═════ ITEMS ═════

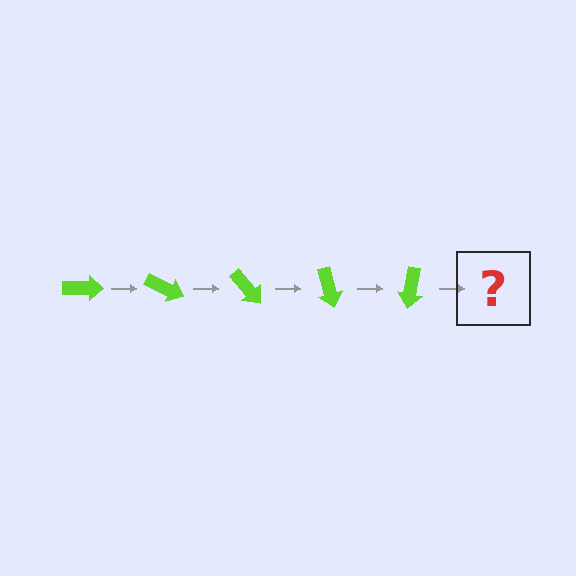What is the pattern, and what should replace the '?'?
The pattern is that the arrow rotates 25 degrees clockwise each step. The '?' should be a lime arrow rotated 125 degrees clockwise.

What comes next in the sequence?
The next element should be a lime arrow rotated 125 degrees clockwise.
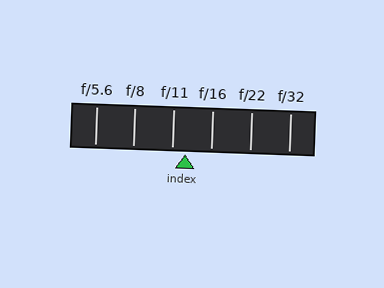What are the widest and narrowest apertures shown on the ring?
The widest aperture shown is f/5.6 and the narrowest is f/32.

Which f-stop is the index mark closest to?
The index mark is closest to f/11.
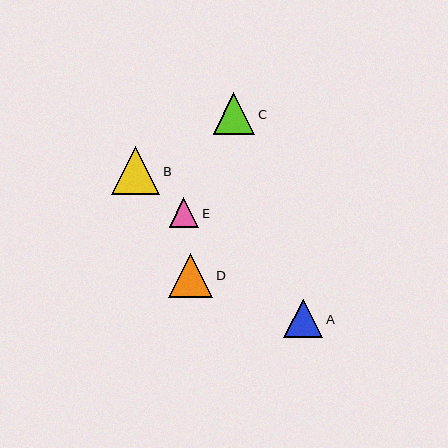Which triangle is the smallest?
Triangle E is the smallest with a size of approximately 30 pixels.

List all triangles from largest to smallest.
From largest to smallest: B, D, C, A, E.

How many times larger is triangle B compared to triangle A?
Triangle B is approximately 1.2 times the size of triangle A.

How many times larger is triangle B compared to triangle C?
Triangle B is approximately 1.1 times the size of triangle C.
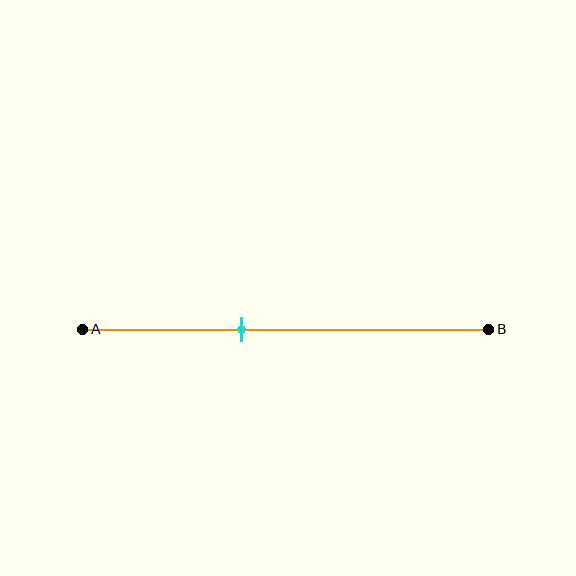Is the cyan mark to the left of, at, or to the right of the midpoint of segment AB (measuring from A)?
The cyan mark is to the left of the midpoint of segment AB.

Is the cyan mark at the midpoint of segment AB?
No, the mark is at about 40% from A, not at the 50% midpoint.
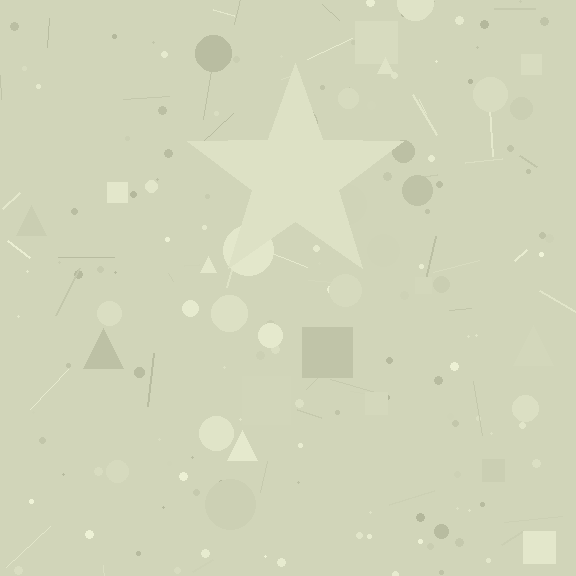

═════

[THE REQUEST]: Output all of the data exactly as it stands, minus any images.

[FINAL RESULT]:
What is the pattern, and what should replace the '?'?
The pattern is that the arrow rotates 25 degrees clockwise each step. The '?' should be a lime arrow rotated 125 degrees clockwise.

What comes next in the sequence?
The next element should be a lime arrow rotated 125 degrees clockwise.
What are the widest and narrowest apertures shown on the ring?
The widest aperture shown is f/5.6 and the narrowest is f/32.

Which f-stop is the index mark closest to?
The index mark is closest to f/11.
Which triangle is the smallest?
Triangle E is the smallest with a size of approximately 30 pixels.

List all triangles from largest to smallest.
From largest to smallest: B, D, C, A, E.

How many times larger is triangle B compared to triangle A?
Triangle B is approximately 1.2 times the size of triangle A.

How many times larger is triangle B compared to triangle C?
Triangle B is approximately 1.1 times the size of triangle C.
Is the cyan mark to the left of, at, or to the right of the midpoint of segment AB (measuring from A)?
The cyan mark is to the left of the midpoint of segment AB.

Is the cyan mark at the midpoint of segment AB?
No, the mark is at about 40% from A, not at the 50% midpoint.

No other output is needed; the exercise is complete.